(Synthetic figure question data)
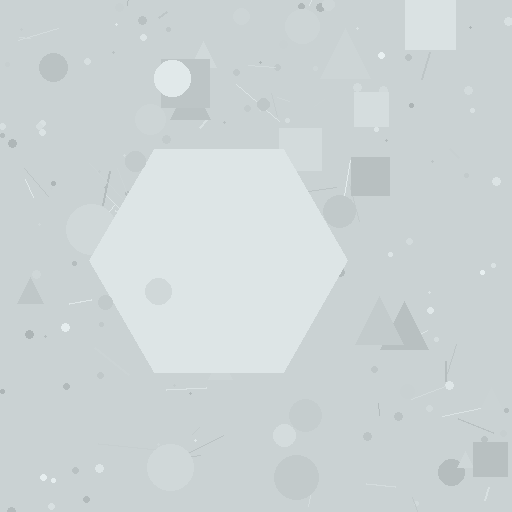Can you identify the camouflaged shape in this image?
The camouflaged shape is a hexagon.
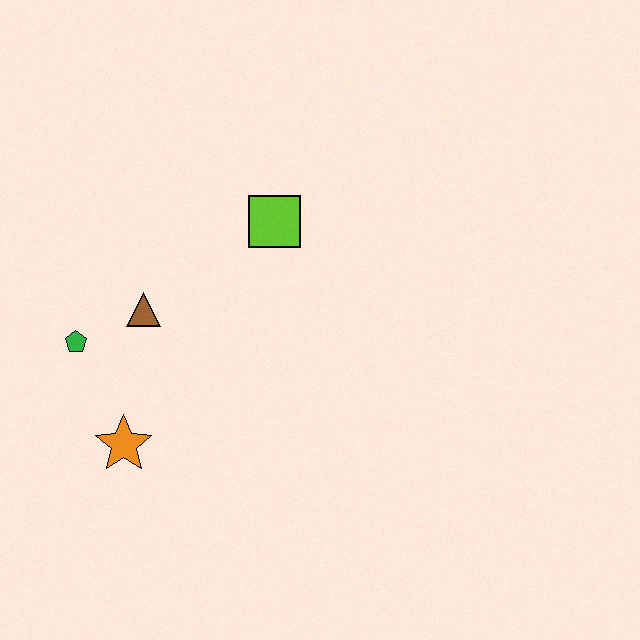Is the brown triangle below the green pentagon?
No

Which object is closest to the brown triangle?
The green pentagon is closest to the brown triangle.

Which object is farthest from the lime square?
The orange star is farthest from the lime square.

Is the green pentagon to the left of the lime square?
Yes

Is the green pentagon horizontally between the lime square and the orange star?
No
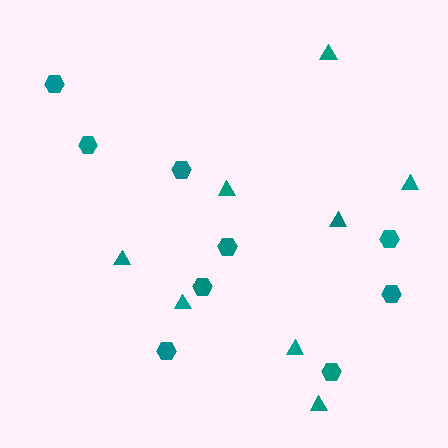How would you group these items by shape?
There are 2 groups: one group of hexagons (9) and one group of triangles (8).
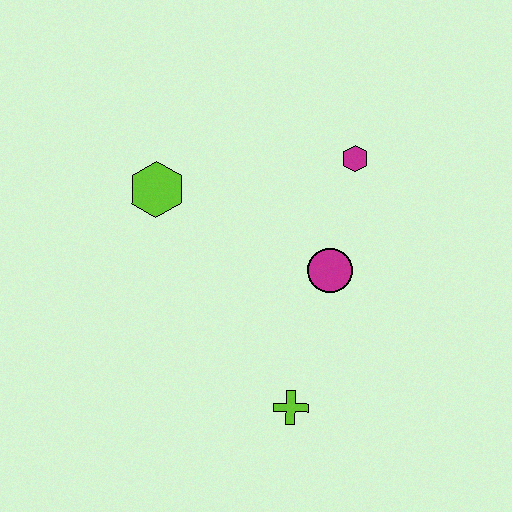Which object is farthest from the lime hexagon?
The lime cross is farthest from the lime hexagon.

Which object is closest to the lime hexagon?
The magenta circle is closest to the lime hexagon.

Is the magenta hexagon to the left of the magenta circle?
No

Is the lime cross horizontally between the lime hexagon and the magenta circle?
Yes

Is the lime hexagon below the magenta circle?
No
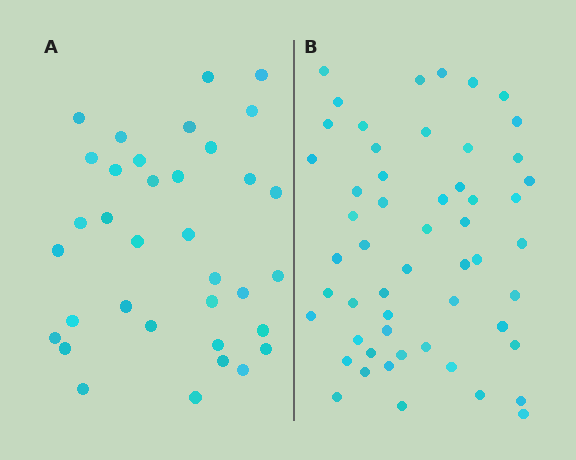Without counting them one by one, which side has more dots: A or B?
Region B (the right region) has more dots.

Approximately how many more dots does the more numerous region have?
Region B has approximately 20 more dots than region A.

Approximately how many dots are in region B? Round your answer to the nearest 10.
About 50 dots. (The exact count is 54, which rounds to 50.)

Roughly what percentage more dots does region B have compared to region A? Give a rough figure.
About 55% more.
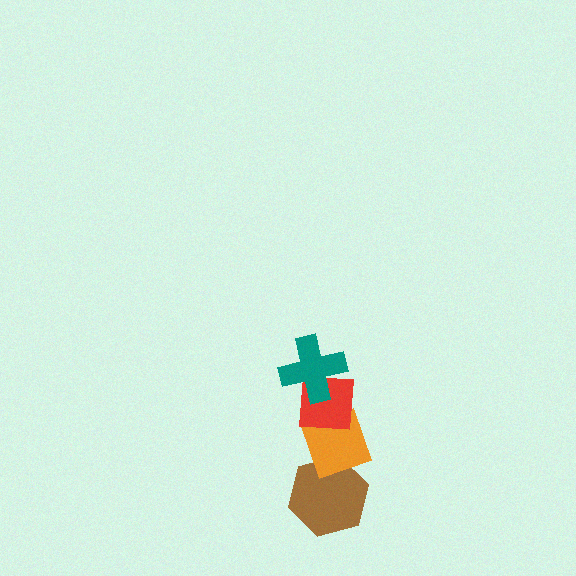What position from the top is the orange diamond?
The orange diamond is 3rd from the top.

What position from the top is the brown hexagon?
The brown hexagon is 4th from the top.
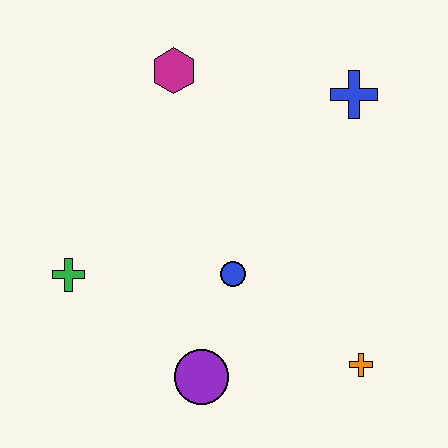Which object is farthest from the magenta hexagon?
The orange cross is farthest from the magenta hexagon.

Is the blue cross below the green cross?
No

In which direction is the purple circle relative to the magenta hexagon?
The purple circle is below the magenta hexagon.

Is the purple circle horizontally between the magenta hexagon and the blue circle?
Yes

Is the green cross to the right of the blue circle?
No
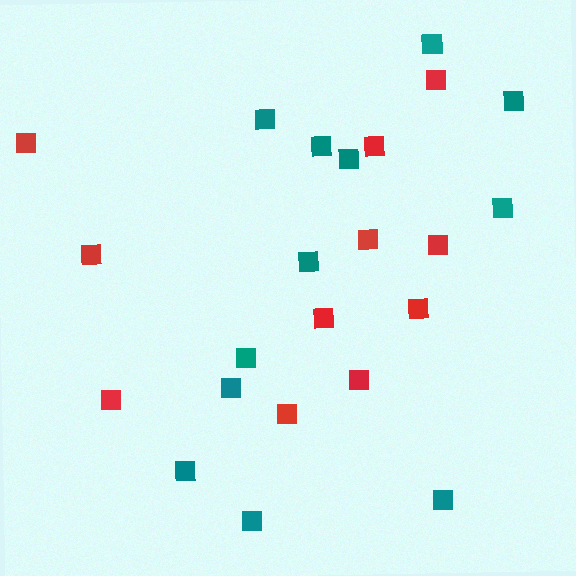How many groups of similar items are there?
There are 2 groups: one group of red squares (11) and one group of teal squares (12).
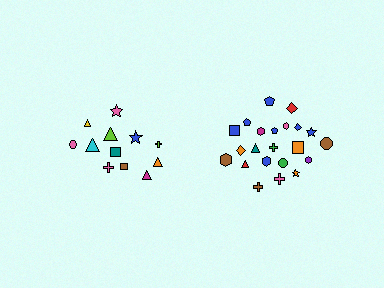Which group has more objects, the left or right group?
The right group.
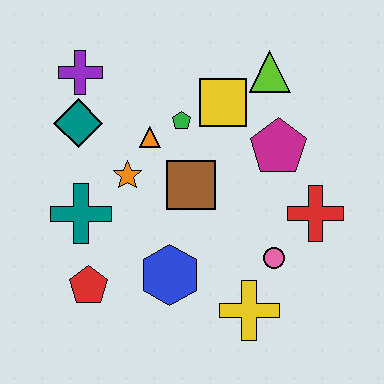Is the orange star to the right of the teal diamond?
Yes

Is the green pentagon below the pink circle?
No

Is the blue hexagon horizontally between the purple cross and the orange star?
No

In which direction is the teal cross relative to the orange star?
The teal cross is to the left of the orange star.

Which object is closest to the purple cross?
The teal diamond is closest to the purple cross.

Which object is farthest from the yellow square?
The red pentagon is farthest from the yellow square.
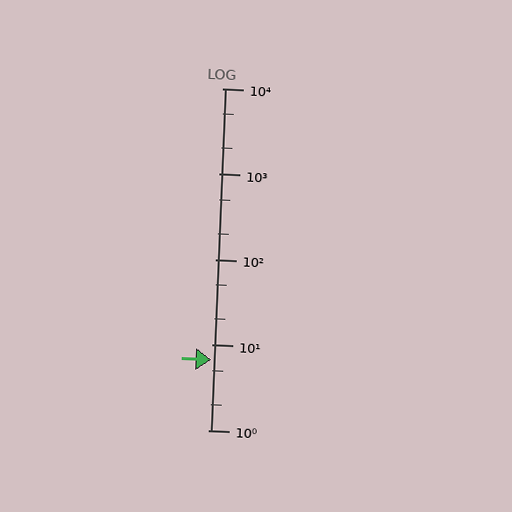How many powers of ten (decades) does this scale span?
The scale spans 4 decades, from 1 to 10000.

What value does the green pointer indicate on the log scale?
The pointer indicates approximately 6.6.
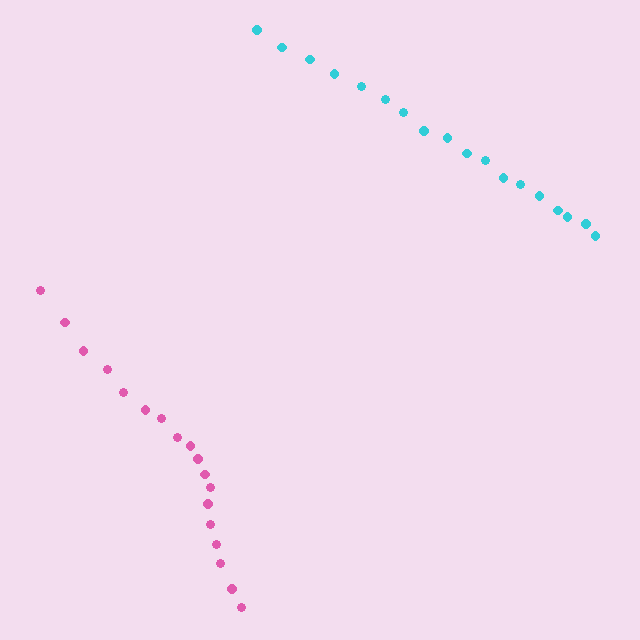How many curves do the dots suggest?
There are 2 distinct paths.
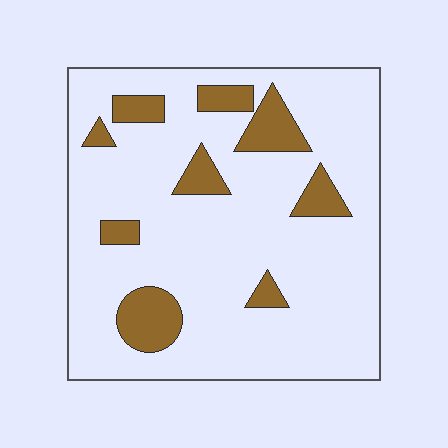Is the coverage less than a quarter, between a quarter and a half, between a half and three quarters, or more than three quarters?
Less than a quarter.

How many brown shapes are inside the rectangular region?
9.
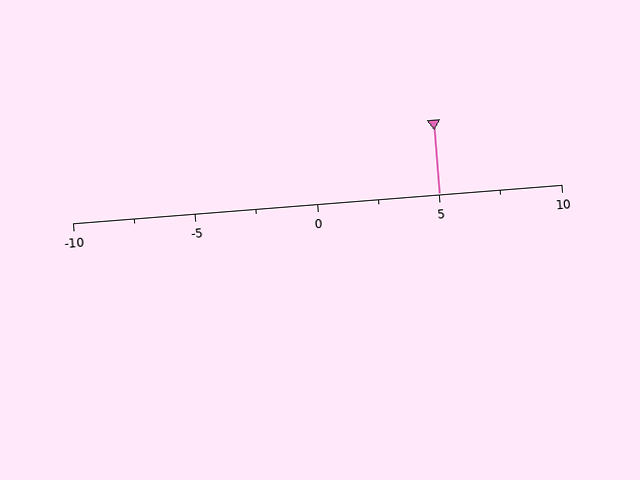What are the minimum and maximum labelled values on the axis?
The axis runs from -10 to 10.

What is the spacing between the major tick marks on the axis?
The major ticks are spaced 5 apart.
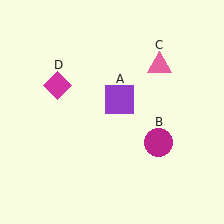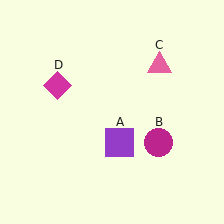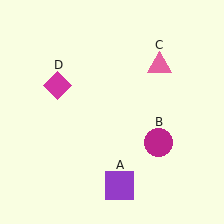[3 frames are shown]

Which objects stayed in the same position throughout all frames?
Magenta circle (object B) and pink triangle (object C) and magenta diamond (object D) remained stationary.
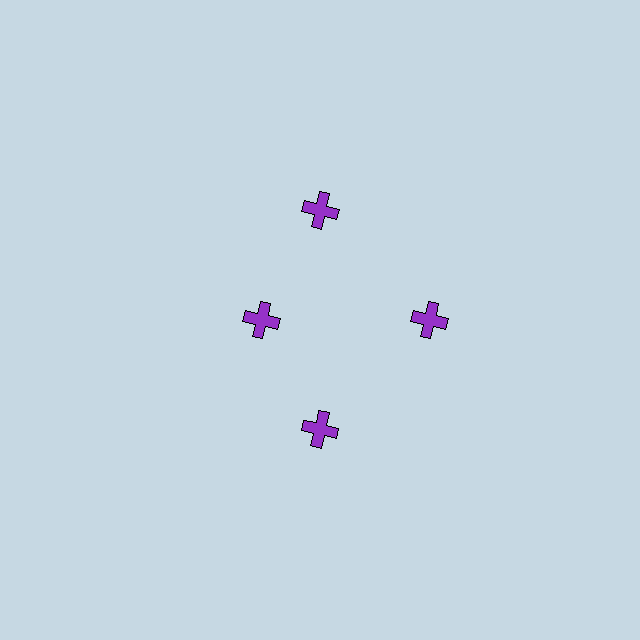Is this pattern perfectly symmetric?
No. The 4 purple crosses are arranged in a ring, but one element near the 9 o'clock position is pulled inward toward the center, breaking the 4-fold rotational symmetry.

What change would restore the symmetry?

Short task: Images must not appear in the copy; reproduce everything else in the records verbatim.

Result of the exercise:
Can you identify the camouflaged shape in this image?
The camouflaged shape is a hexagon.
Is the brown triangle below the green pentagon?
No

Which object is closest to the brown triangle?
The green pentagon is closest to the brown triangle.

Which object is farthest from the lime square?
The orange star is farthest from the lime square.

Is the green pentagon to the left of the lime square?
Yes

Is the green pentagon horizontally between the lime square and the orange star?
No
How would you group these items by shape?
There are 2 groups: one group of hexagons (9) and one group of triangles (8).
Which object is farthest from the lime hexagon?
The lime cross is farthest from the lime hexagon.

Which object is closest to the lime hexagon?
The magenta circle is closest to the lime hexagon.

Is the magenta hexagon to the left of the magenta circle?
No

Is the lime cross horizontally between the lime hexagon and the magenta circle?
Yes

Is the lime hexagon below the magenta circle?
No
Without counting them one by one, which side has more dots: A or B?
Region B (the right region) has more dots.

Approximately how many more dots does the more numerous region have?
Region B has approximately 20 more dots than region A.

Approximately how many dots are in region B? Round your answer to the nearest 10.
About 50 dots. (The exact count is 54, which rounds to 50.)

Roughly what percentage more dots does region B have compared to region A? Give a rough figure.
About 55% more.
What position from the top is the orange diamond?
The orange diamond is 3rd from the top.

What position from the top is the brown hexagon?
The brown hexagon is 4th from the top.
Which object is farthest from the magenta hexagon?
The orange cross is farthest from the magenta hexagon.

Is the blue cross below the green cross?
No

In which direction is the purple circle relative to the magenta hexagon?
The purple circle is below the magenta hexagon.

Is the purple circle horizontally between the magenta hexagon and the blue circle?
Yes

Is the green cross to the right of the blue circle?
No
How many groups of similar items are there?
There are 2 groups: one group of red squares (11) and one group of teal squares (12).
Which group has more objects, the left or right group?
The right group.
Is the orange star to the right of the teal diamond?
Yes

Is the green pentagon below the pink circle?
No

Is the blue hexagon horizontally between the purple cross and the orange star?
No

In which direction is the teal cross relative to the orange star?
The teal cross is to the left of the orange star.

Which object is closest to the purple cross?
The teal diamond is closest to the purple cross.

Which object is farthest from the yellow square?
The red pentagon is farthest from the yellow square.
How many powers of ten (decades) does this scale span?
The scale spans 4 decades, from 1 to 10000.

What value does the green pointer indicate on the log scale?
The pointer indicates approximately 6.6.
How many curves do the dots suggest?
There are 2 distinct paths.
Is the coverage less than a quarter, between a quarter and a half, between a half and three quarters, or more than three quarters?
Less than a quarter.

How many brown shapes are inside the rectangular region?
9.
What are the minimum and maximum labelled values on the axis?
The axis runs from -10 to 10.

What is the spacing between the major tick marks on the axis?
The major ticks are spaced 5 apart.
[3 frames are shown]

Which objects stayed in the same position throughout all frames?
Magenta circle (object B) and pink triangle (object C) and magenta diamond (object D) remained stationary.
Is this pattern perfectly symmetric?
No. The 4 purple crosses are arranged in a ring, but one element near the 9 o'clock position is pulled inward toward the center, breaking the 4-fold rotational symmetry.

What change would restore the symmetry?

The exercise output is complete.